» **Work to complete**: Every line below is to be copied exactly, with the pictures left out.

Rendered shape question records
━━━━━━━━
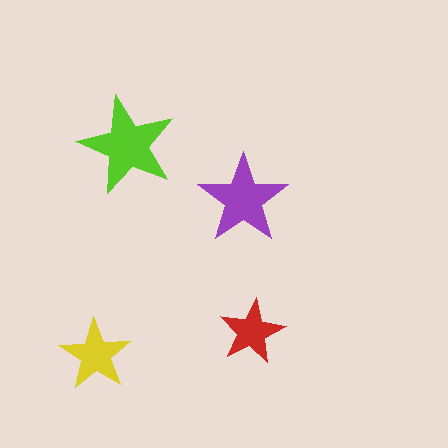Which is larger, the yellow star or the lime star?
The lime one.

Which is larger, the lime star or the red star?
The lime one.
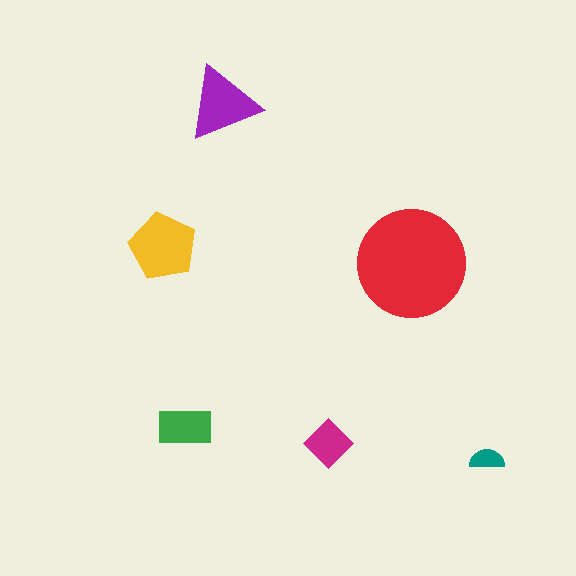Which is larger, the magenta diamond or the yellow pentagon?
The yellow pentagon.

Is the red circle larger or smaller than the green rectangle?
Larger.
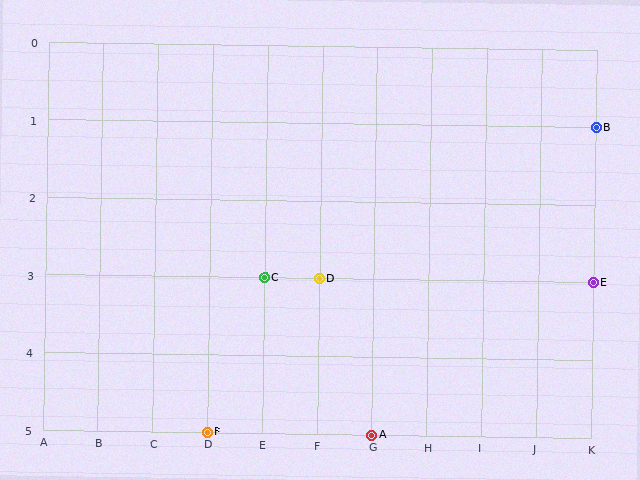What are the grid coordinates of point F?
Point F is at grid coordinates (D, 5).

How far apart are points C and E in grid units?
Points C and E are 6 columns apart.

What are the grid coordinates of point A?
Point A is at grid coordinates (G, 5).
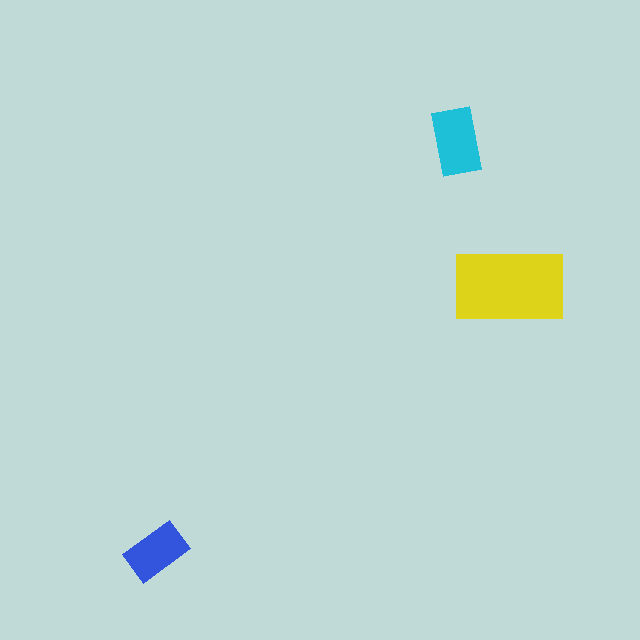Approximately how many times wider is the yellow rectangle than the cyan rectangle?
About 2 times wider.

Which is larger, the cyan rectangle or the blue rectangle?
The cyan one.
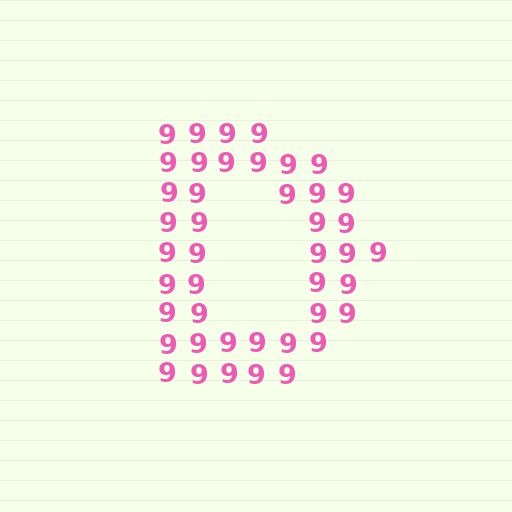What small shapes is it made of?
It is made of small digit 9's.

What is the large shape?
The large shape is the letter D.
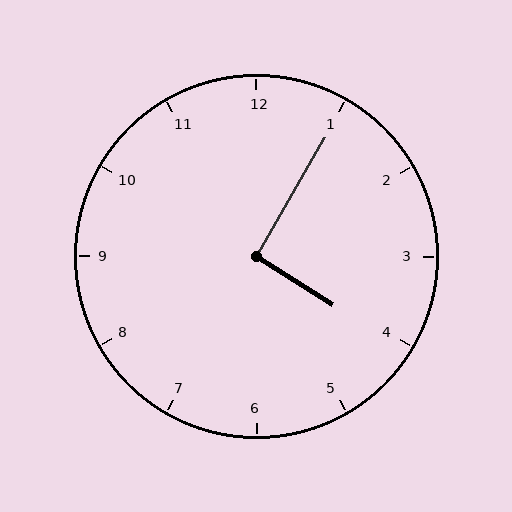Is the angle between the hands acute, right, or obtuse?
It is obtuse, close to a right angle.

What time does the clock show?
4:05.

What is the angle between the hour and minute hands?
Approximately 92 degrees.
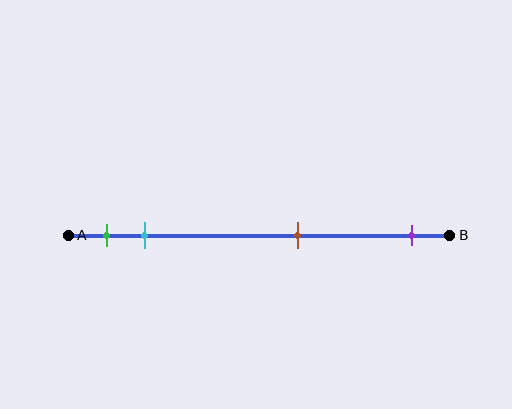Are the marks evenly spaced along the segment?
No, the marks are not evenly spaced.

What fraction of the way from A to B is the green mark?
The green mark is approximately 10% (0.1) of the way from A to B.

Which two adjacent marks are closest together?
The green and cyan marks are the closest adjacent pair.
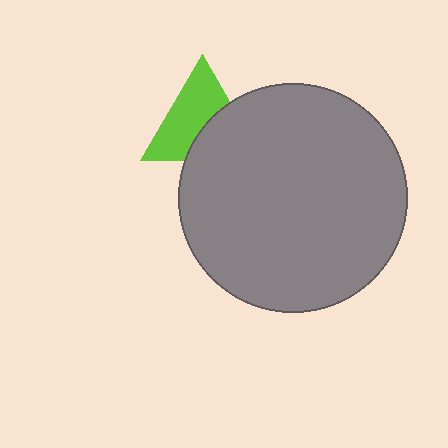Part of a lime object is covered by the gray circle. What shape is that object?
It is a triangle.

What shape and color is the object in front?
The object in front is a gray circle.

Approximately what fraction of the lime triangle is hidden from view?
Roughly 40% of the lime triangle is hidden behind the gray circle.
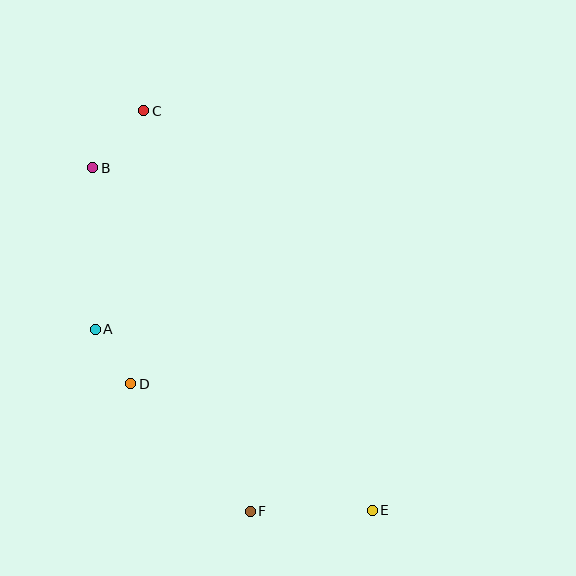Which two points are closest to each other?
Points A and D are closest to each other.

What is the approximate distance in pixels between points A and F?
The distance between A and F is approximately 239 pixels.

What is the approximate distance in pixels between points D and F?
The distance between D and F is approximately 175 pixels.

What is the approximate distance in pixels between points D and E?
━━━━━━━━
» **Reply**:
Which is larger, the yellow star or the lime star?
The lime one.

Which is larger, the lime star or the red star?
The lime one.
Which is larger, the magenta diamond or the yellow pentagon?
The yellow pentagon.

Is the red circle larger or smaller than the green rectangle?
Larger.
What are the grid coordinates of point F?
Point F is at grid coordinates (D, 5).

How far apart are points C and E in grid units?
Points C and E are 6 columns apart.

What are the grid coordinates of point A?
Point A is at grid coordinates (G, 5).
Approximately how many times wider is the yellow rectangle than the cyan rectangle?
About 2 times wider.

Which is larger, the cyan rectangle or the blue rectangle?
The cyan one.
What small shapes is it made of?
It is made of small digit 9's.

What is the large shape?
The large shape is the letter D.
Is the angle between the hands acute, right, or obtuse?
It is obtuse, close to a right angle.

What time does the clock show?
4:05.

What is the angle between the hour and minute hands?
Approximately 92 degrees.
Are the marks evenly spaced along the segment?
No, the marks are not evenly spaced.

What fraction of the way from A to B is the green mark?
The green mark is approximately 10% (0.1) of the way from A to B.

Which two adjacent marks are closest together?
The green and cyan marks are the closest adjacent pair.
Part of a lime object is covered by the gray circle. What shape is that object?
It is a triangle.

What shape and color is the object in front?
The object in front is a gray circle.

Approximately what fraction of the lime triangle is hidden from view?
Roughly 40% of the lime triangle is hidden behind the gray circle.
Which two points are closest to each other?
Points A and D are closest to each other.

What is the approximate distance in pixels between points A and F?
The distance between A and F is approximately 239 pixels.

What is the approximate distance in pixels between points D and F?
The distance between D and F is approximately 175 pixels.

What is the approximate distance in pixels between points D and E?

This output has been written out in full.